=== TO BE DONE ===
From the line that contains "How many objects are in the image?" to the last line of the data below, transcribe every line exactly. Do not include the pictures.

=== DATASET RECORDS ===
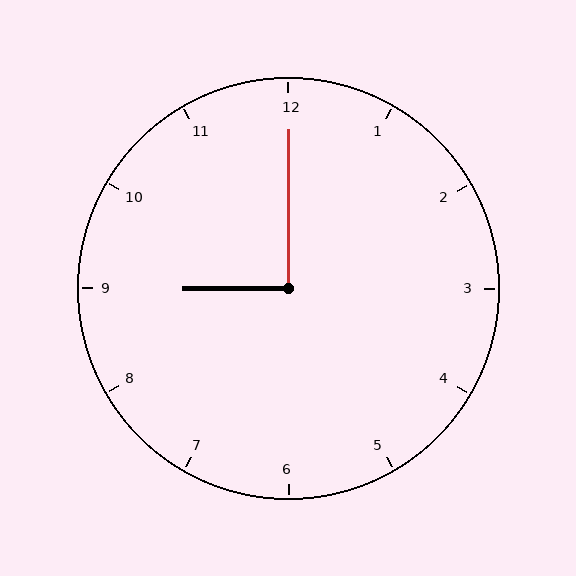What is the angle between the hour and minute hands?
Approximately 90 degrees.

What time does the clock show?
9:00.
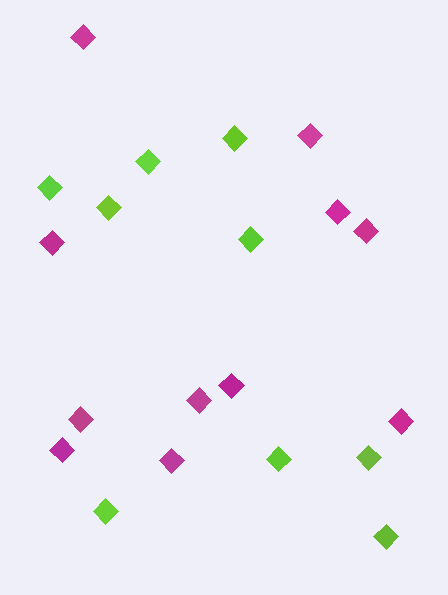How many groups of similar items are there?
There are 2 groups: one group of magenta diamonds (11) and one group of lime diamonds (9).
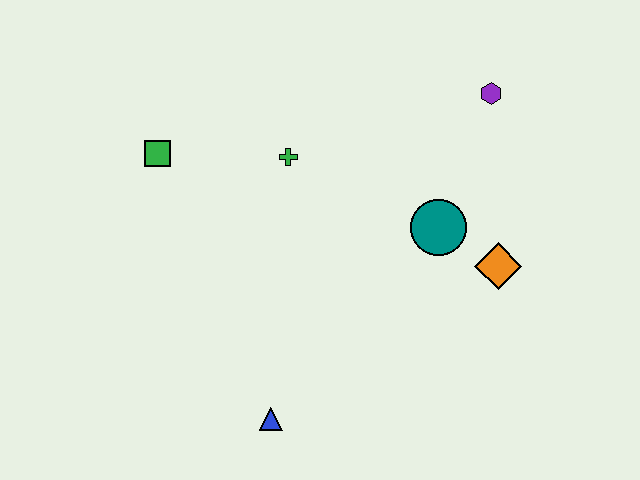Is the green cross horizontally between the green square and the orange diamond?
Yes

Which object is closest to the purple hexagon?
The teal circle is closest to the purple hexagon.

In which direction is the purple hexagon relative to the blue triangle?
The purple hexagon is above the blue triangle.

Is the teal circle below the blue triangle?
No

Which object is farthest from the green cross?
The blue triangle is farthest from the green cross.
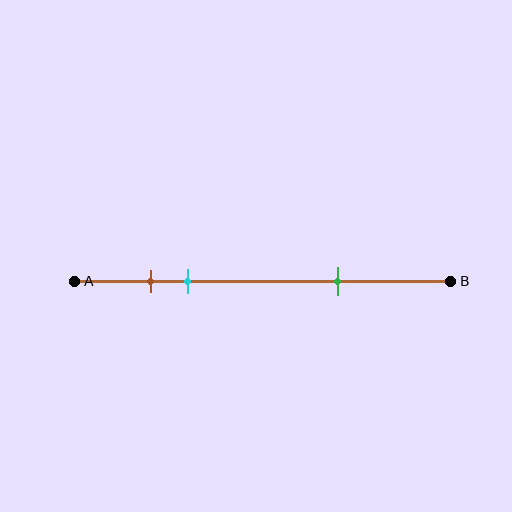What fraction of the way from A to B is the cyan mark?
The cyan mark is approximately 30% (0.3) of the way from A to B.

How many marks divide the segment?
There are 3 marks dividing the segment.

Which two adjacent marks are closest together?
The brown and cyan marks are the closest adjacent pair.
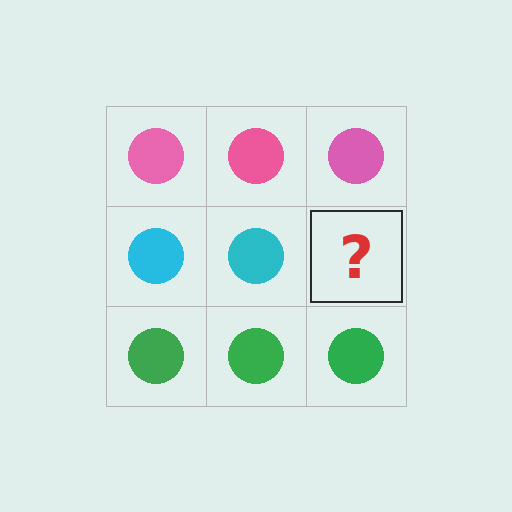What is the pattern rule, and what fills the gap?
The rule is that each row has a consistent color. The gap should be filled with a cyan circle.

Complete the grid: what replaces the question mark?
The question mark should be replaced with a cyan circle.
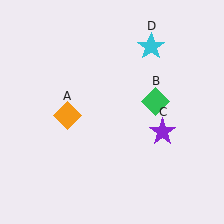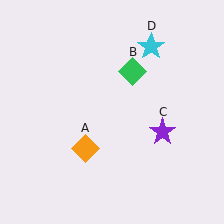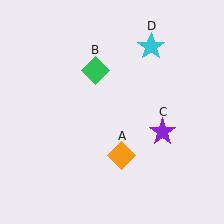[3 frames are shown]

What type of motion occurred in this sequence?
The orange diamond (object A), green diamond (object B) rotated counterclockwise around the center of the scene.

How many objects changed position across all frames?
2 objects changed position: orange diamond (object A), green diamond (object B).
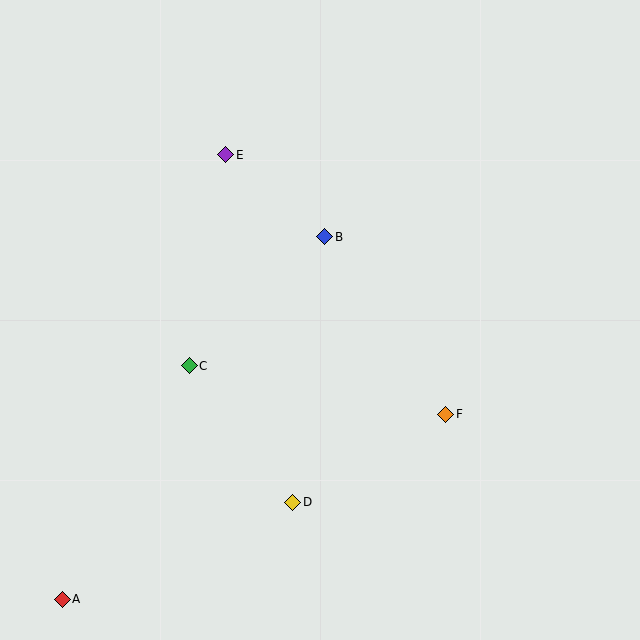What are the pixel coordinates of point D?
Point D is at (293, 502).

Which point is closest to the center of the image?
Point B at (325, 237) is closest to the center.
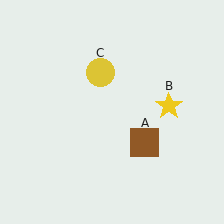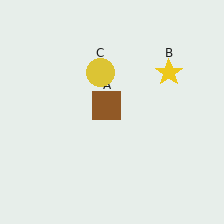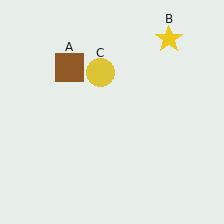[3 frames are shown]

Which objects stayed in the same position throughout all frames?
Yellow circle (object C) remained stationary.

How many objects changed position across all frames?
2 objects changed position: brown square (object A), yellow star (object B).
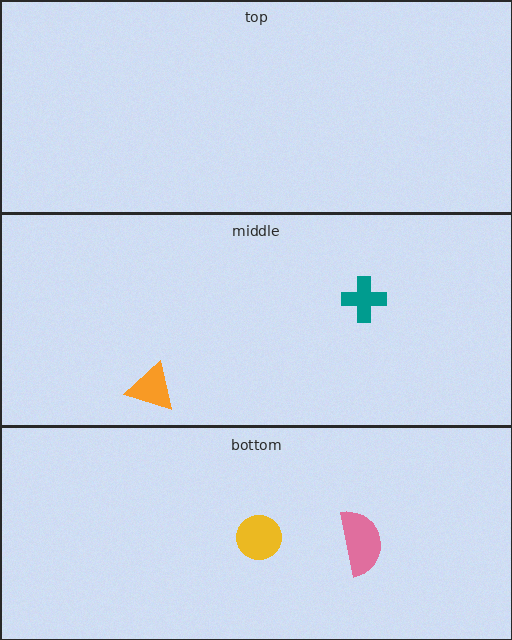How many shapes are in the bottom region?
2.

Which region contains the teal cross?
The middle region.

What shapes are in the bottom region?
The yellow circle, the pink semicircle.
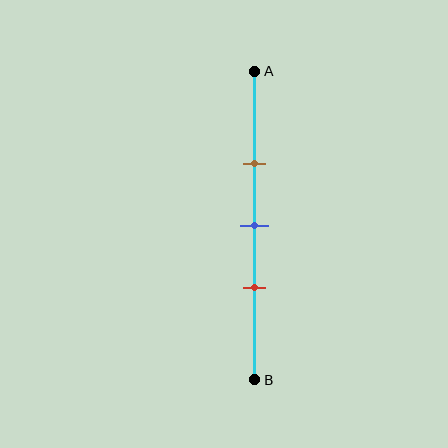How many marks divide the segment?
There are 3 marks dividing the segment.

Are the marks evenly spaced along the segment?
The marks are evenly spaced relative to one another, but the two end sections (A to the first mark and the last mark to B) are longer than the gaps between the marks, so they do not divide the segment into equal parts.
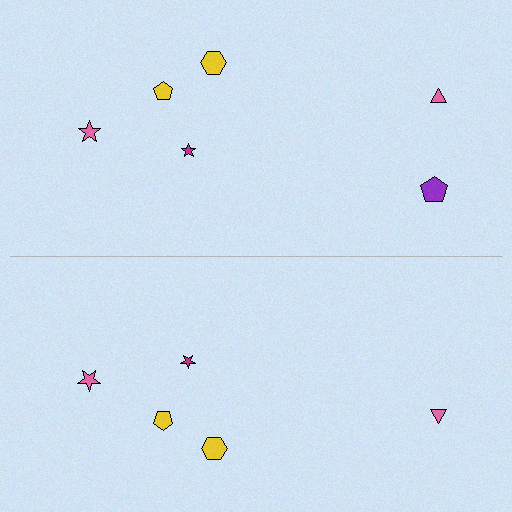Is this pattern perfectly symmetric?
No, the pattern is not perfectly symmetric. A purple pentagon is missing from the bottom side.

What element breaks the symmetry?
A purple pentagon is missing from the bottom side.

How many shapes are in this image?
There are 11 shapes in this image.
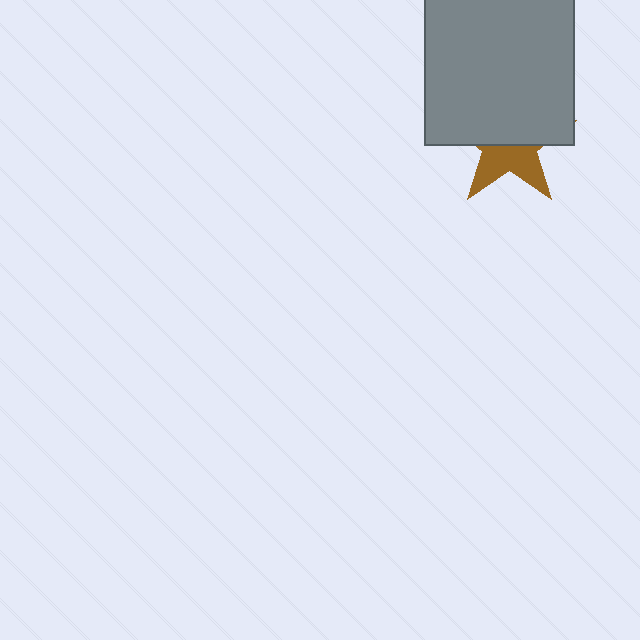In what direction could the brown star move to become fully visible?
The brown star could move down. That would shift it out from behind the gray rectangle entirely.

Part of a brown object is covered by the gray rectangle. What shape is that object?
It is a star.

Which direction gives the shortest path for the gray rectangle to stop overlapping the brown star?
Moving up gives the shortest separation.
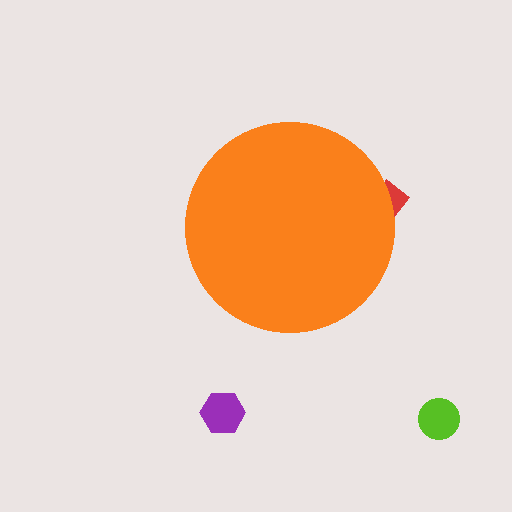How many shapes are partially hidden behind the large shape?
1 shape is partially hidden.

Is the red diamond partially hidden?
Yes, the red diamond is partially hidden behind the orange circle.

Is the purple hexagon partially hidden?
No, the purple hexagon is fully visible.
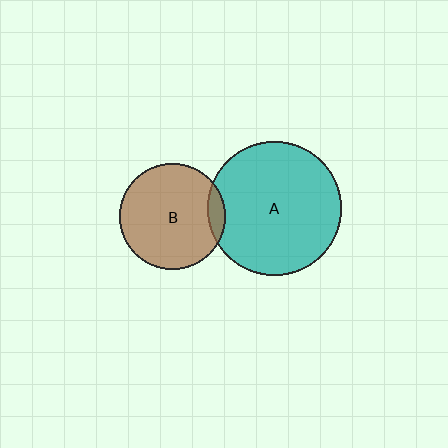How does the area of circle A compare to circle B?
Approximately 1.6 times.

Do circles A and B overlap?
Yes.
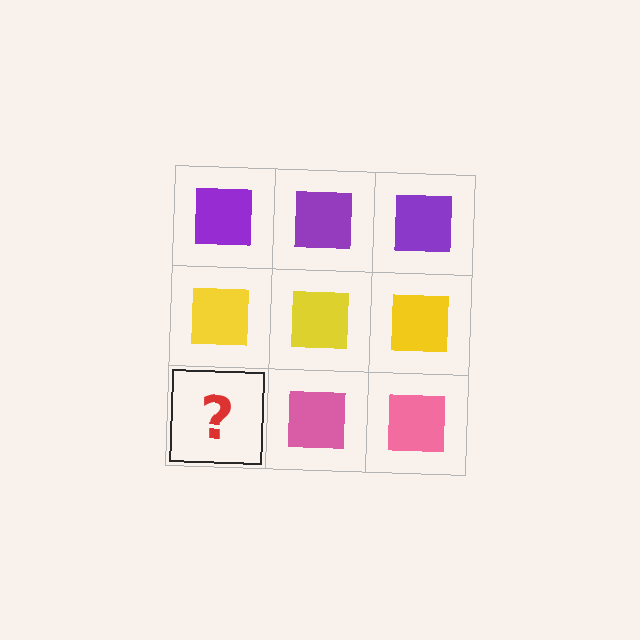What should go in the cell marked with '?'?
The missing cell should contain a pink square.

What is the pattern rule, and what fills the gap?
The rule is that each row has a consistent color. The gap should be filled with a pink square.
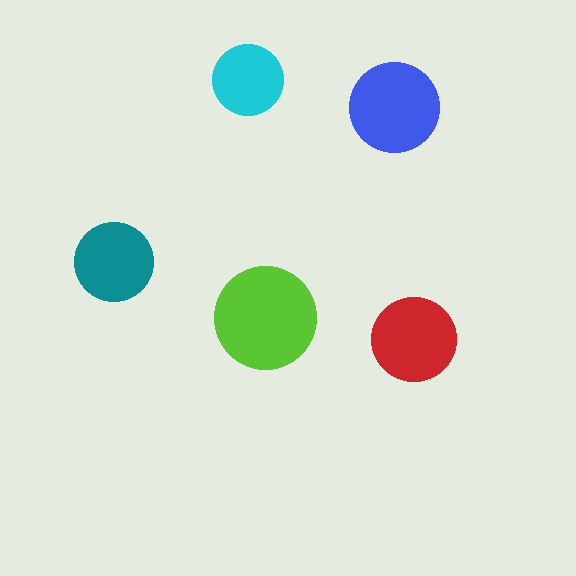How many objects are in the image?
There are 5 objects in the image.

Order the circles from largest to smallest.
the lime one, the blue one, the red one, the teal one, the cyan one.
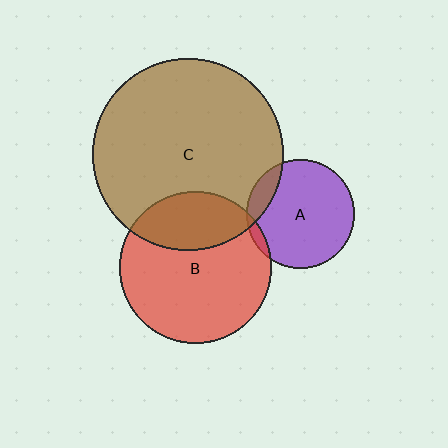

=== WRITTEN RESPONSE ===
How many objects are in the image?
There are 5 objects in the image.

Order the circles from largest to smallest.
the lime one, the blue one, the red one, the teal one, the cyan one.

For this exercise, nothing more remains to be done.